Problem details
Do not copy the pictures; transcribe all other material exactly.

# Available records start

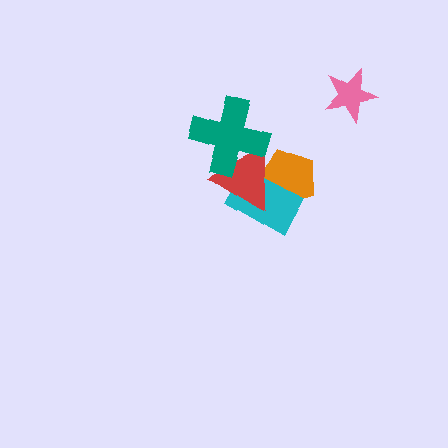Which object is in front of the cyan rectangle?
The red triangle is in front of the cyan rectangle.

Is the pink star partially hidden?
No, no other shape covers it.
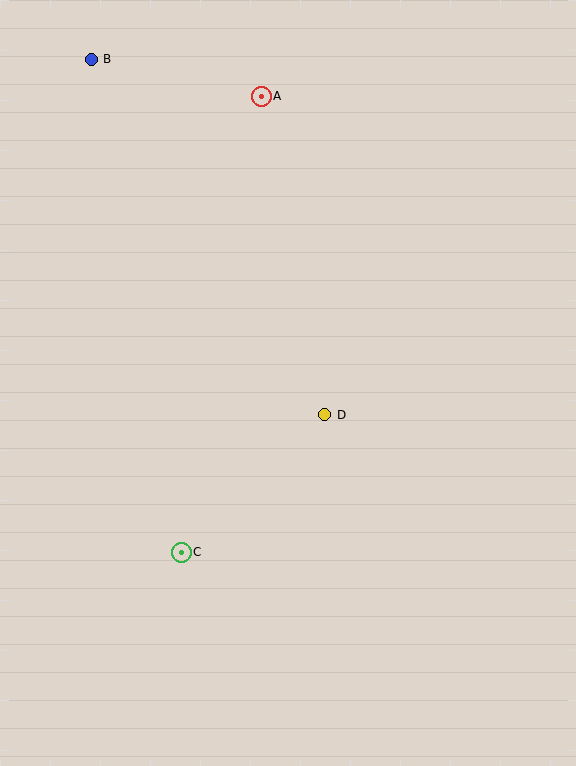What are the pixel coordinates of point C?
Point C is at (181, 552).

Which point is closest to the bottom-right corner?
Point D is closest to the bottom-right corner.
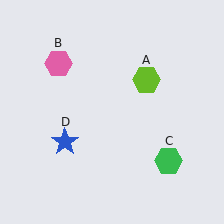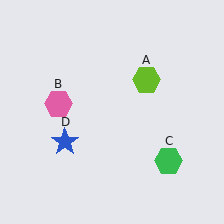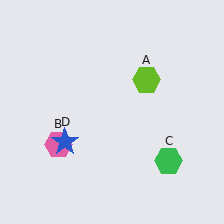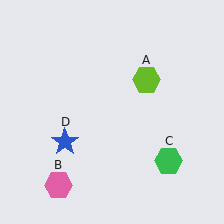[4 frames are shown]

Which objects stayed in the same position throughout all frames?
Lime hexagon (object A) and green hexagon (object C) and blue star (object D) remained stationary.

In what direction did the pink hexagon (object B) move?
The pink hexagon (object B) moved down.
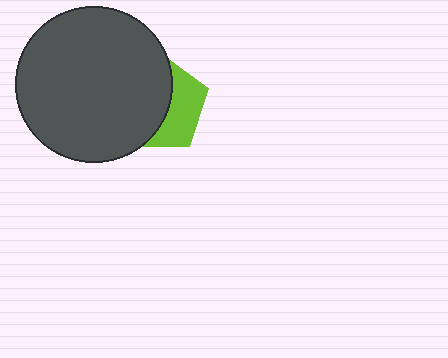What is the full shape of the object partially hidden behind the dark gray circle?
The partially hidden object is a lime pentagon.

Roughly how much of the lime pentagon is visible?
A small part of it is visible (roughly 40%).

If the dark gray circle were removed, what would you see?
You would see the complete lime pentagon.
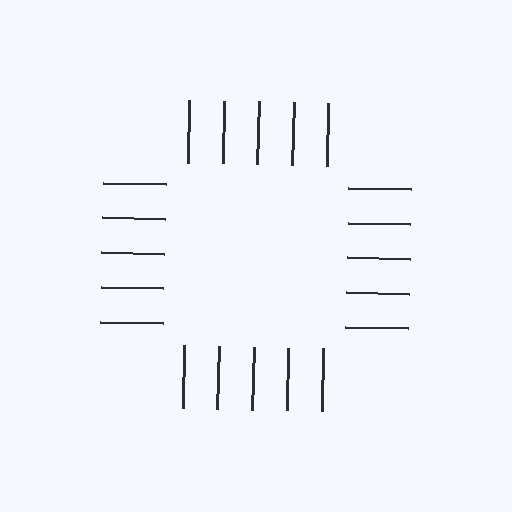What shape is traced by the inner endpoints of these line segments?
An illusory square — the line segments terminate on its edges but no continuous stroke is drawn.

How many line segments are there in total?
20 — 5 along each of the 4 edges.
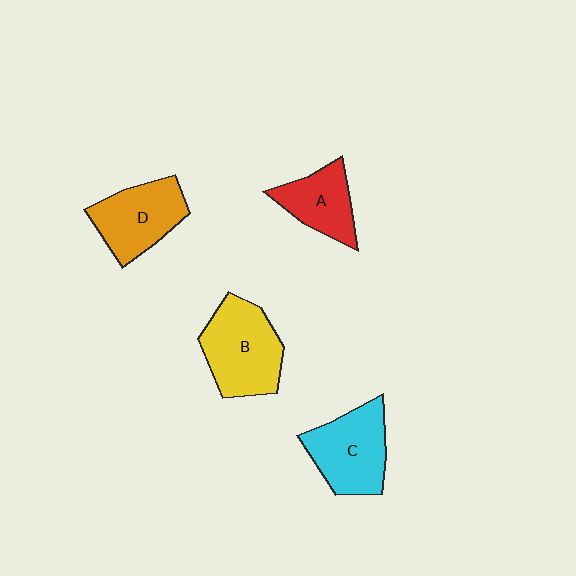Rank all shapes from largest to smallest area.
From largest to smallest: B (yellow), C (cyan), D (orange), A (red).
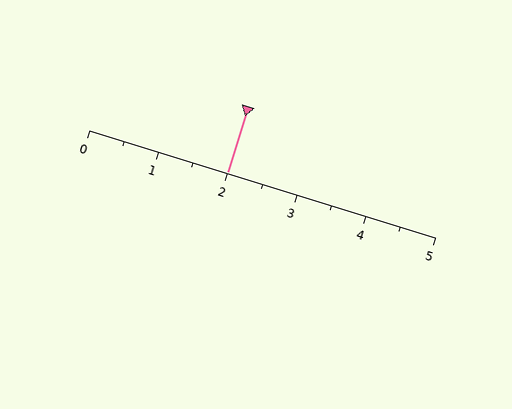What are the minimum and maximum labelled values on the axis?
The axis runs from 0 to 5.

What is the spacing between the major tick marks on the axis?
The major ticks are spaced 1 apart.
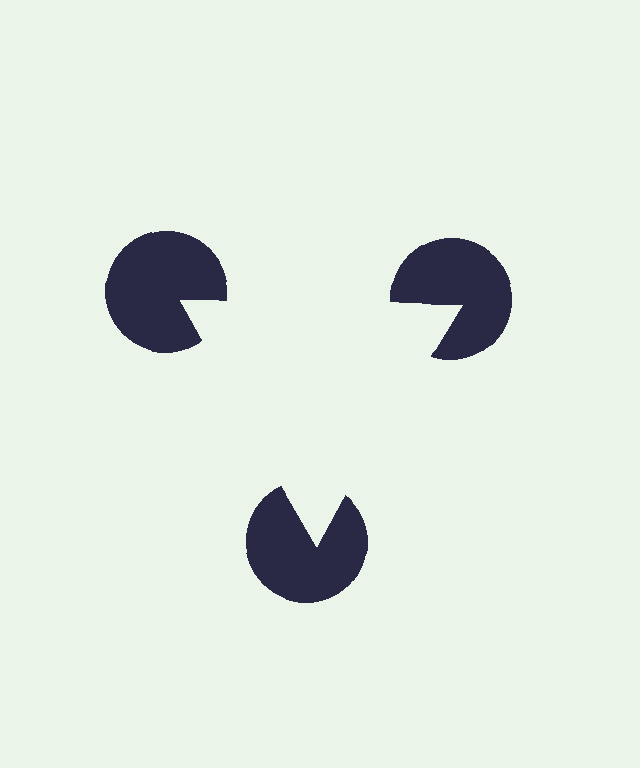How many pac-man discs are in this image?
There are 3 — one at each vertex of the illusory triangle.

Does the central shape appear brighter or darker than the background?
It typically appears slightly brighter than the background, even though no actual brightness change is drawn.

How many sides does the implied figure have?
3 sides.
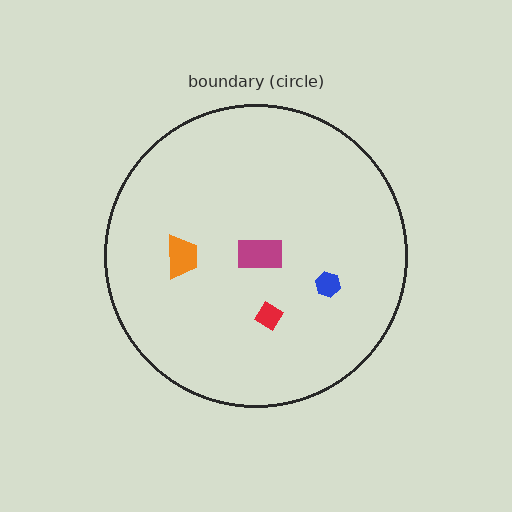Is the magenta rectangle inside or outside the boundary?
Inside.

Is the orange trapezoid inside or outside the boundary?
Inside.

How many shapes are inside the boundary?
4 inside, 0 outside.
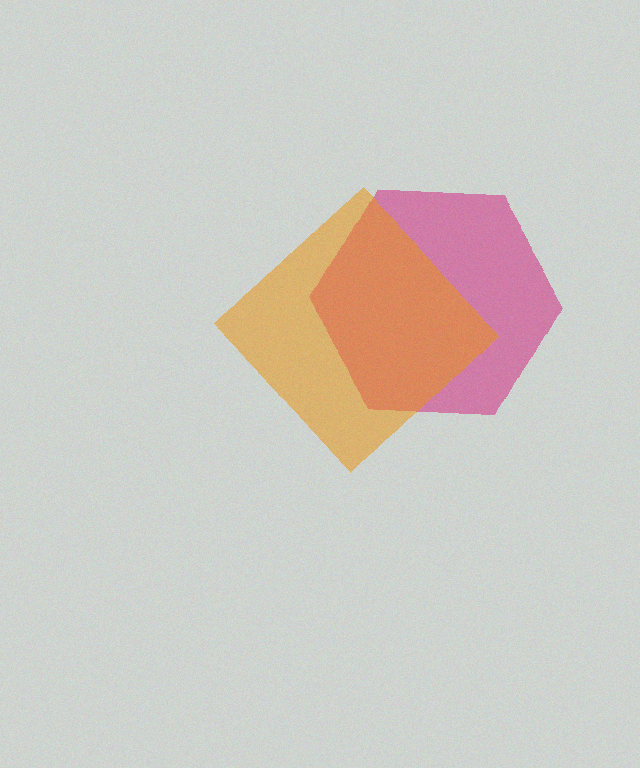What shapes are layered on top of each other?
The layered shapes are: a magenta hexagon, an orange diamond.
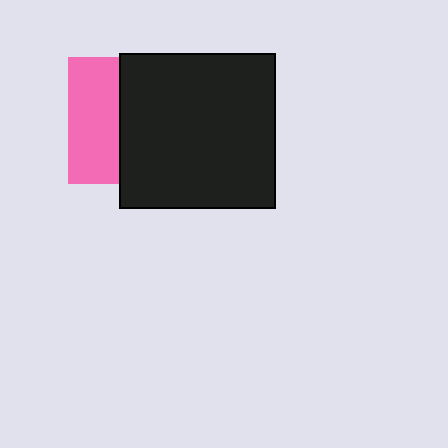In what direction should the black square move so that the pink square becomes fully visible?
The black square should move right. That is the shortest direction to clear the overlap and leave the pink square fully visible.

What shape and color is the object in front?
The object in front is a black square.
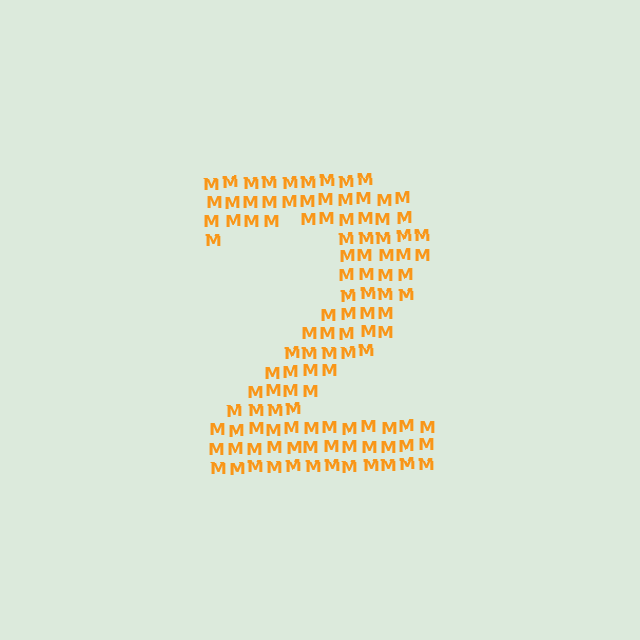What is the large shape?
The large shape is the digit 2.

# Available records end

Complete output
Which object is in front of the cyan rectangle?
The red triangle is in front of the cyan rectangle.

Is the pink star partially hidden?
No, no other shape covers it.
What are the pixel coordinates of point C?
Point C is at (181, 552).

Which point is closest to the bottom-right corner?
Point D is closest to the bottom-right corner.
[4 frames are shown]

Which objects stayed in the same position throughout all frames?
Lime hexagon (object A) and green hexagon (object C) and blue star (object D) remained stationary.

In what direction did the pink hexagon (object B) move?
The pink hexagon (object B) moved down.
What is the full shape of the object partially hidden behind the dark gray circle?
The partially hidden object is a lime pentagon.

Roughly how much of the lime pentagon is visible?
A small part of it is visible (roughly 40%).

If the dark gray circle were removed, what would you see?
You would see the complete lime pentagon.
What shape is traced by the inner endpoints of these line segments?
An illusory square — the line segments terminate on its edges but no continuous stroke is drawn.

How many line segments are there in total?
20 — 5 along each of the 4 edges.
Rank all shapes from largest to smallest area.
From largest to smallest: B (yellow), C (cyan), D (orange), A (red).
What are the minimum and maximum labelled values on the axis?
The axis runs from 0 to 5.

What is the spacing between the major tick marks on the axis?
The major ticks are spaced 1 apart.
How many pac-man discs are in this image?
There are 3 — one at each vertex of the illusory triangle.

Does the central shape appear brighter or darker than the background?
It typically appears slightly brighter than the background, even though no actual brightness change is drawn.

How many sides does the implied figure have?
3 sides.
Is the magenta rectangle inside or outside the boundary?
Inside.

Is the orange trapezoid inside or outside the boundary?
Inside.

How many shapes are inside the boundary?
4 inside, 0 outside.
What shapes are layered on top of each other?
The layered shapes are: a magenta hexagon, an orange diamond.
In what direction should the black square move so that the pink square becomes fully visible?
The black square should move right. That is the shortest direction to clear the overlap and leave the pink square fully visible.

What shape and color is the object in front?
The object in front is a black square.
What is the large shape?
The large shape is the digit 2.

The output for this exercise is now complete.